Instructions to follow
Every line of the listing must be reproduced as it stands. Leave the images behind.

Listing

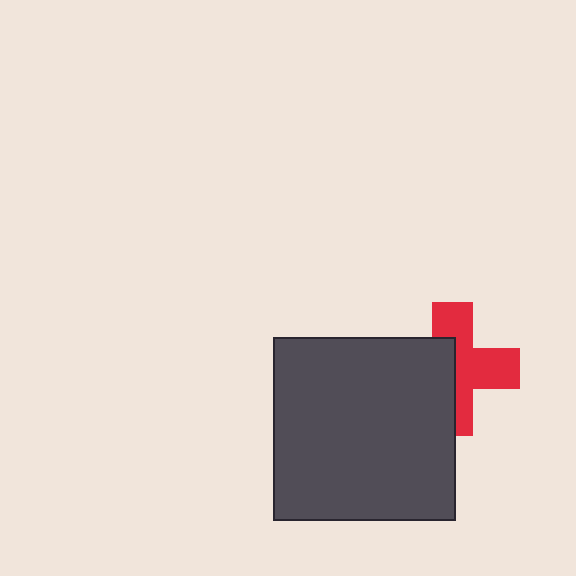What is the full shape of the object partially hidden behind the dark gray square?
The partially hidden object is a red cross.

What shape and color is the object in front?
The object in front is a dark gray square.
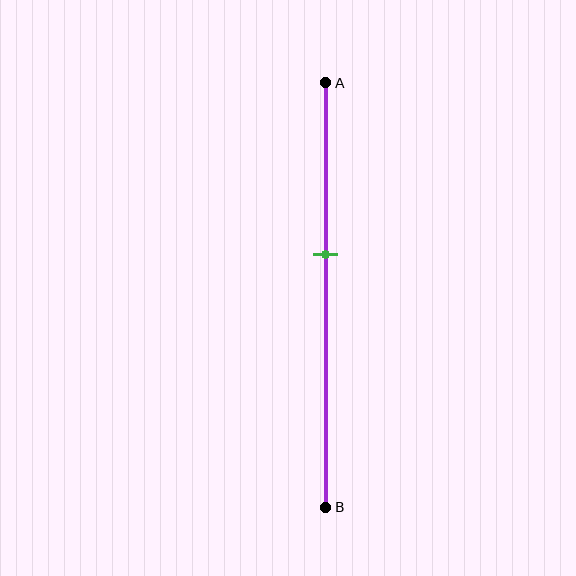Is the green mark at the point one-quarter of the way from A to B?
No, the mark is at about 40% from A, not at the 25% one-quarter point.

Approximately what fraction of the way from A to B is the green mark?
The green mark is approximately 40% of the way from A to B.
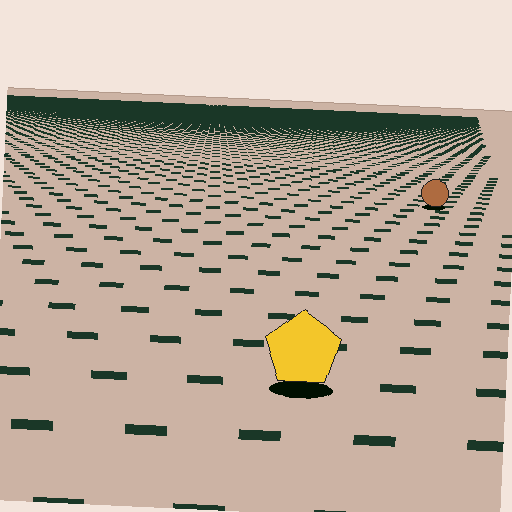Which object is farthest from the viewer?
The brown circle is farthest from the viewer. It appears smaller and the ground texture around it is denser.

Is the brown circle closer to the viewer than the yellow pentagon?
No. The yellow pentagon is closer — you can tell from the texture gradient: the ground texture is coarser near it.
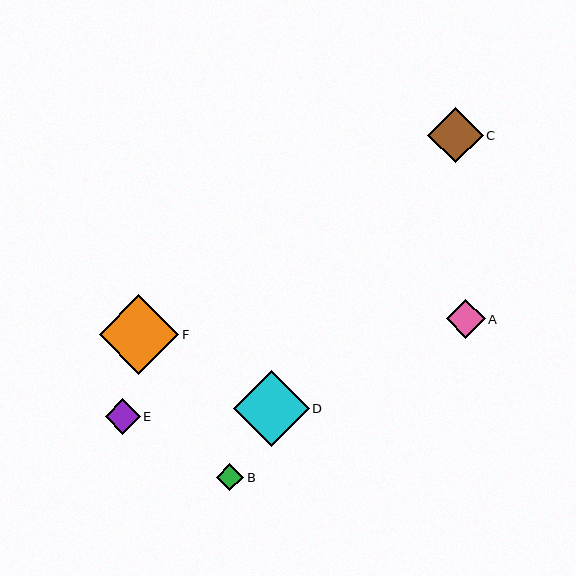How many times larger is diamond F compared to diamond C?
Diamond F is approximately 1.4 times the size of diamond C.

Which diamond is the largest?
Diamond F is the largest with a size of approximately 80 pixels.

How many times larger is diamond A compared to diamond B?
Diamond A is approximately 1.4 times the size of diamond B.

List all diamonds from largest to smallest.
From largest to smallest: F, D, C, A, E, B.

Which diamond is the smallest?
Diamond B is the smallest with a size of approximately 27 pixels.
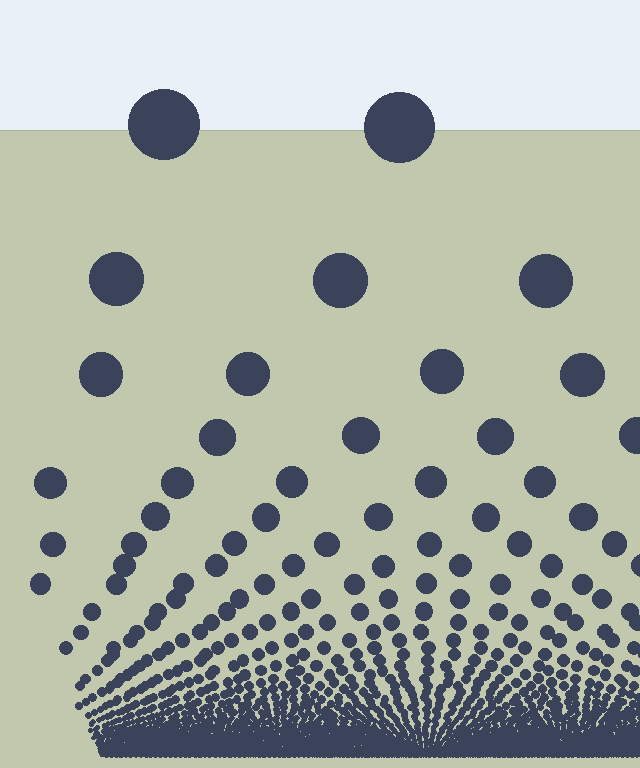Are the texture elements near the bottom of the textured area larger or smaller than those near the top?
Smaller. The gradient is inverted — elements near the bottom are smaller and denser.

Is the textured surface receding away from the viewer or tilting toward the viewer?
The surface appears to tilt toward the viewer. Texture elements get larger and sparser toward the top.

The response
What is the full shape of the object partially hidden behind the dark gray square?
The partially hidden object is a red cross.

What shape and color is the object in front?
The object in front is a dark gray square.
Is the green mark at the point one-quarter of the way from A to B?
No, the mark is at about 40% from A, not at the 25% one-quarter point.

Approximately what fraction of the way from A to B is the green mark?
The green mark is approximately 40% of the way from A to B.
Which object is farthest from the viewer?
The brown circle is farthest from the viewer. It appears smaller and the ground texture around it is denser.

Is the brown circle closer to the viewer than the yellow pentagon?
No. The yellow pentagon is closer — you can tell from the texture gradient: the ground texture is coarser near it.
How many times larger is diamond F compared to diamond C?
Diamond F is approximately 1.4 times the size of diamond C.

Which diamond is the largest?
Diamond F is the largest with a size of approximately 80 pixels.

How many times larger is diamond A compared to diamond B?
Diamond A is approximately 1.4 times the size of diamond B.

List all diamonds from largest to smallest.
From largest to smallest: F, D, C, A, E, B.

Which diamond is the smallest?
Diamond B is the smallest with a size of approximately 27 pixels.
Are the texture elements near the bottom of the textured area larger or smaller than those near the top?
Smaller. The gradient is inverted — elements near the bottom are smaller and denser.

Is the textured surface receding away from the viewer or tilting toward the viewer?
The surface appears to tilt toward the viewer. Texture elements get larger and sparser toward the top.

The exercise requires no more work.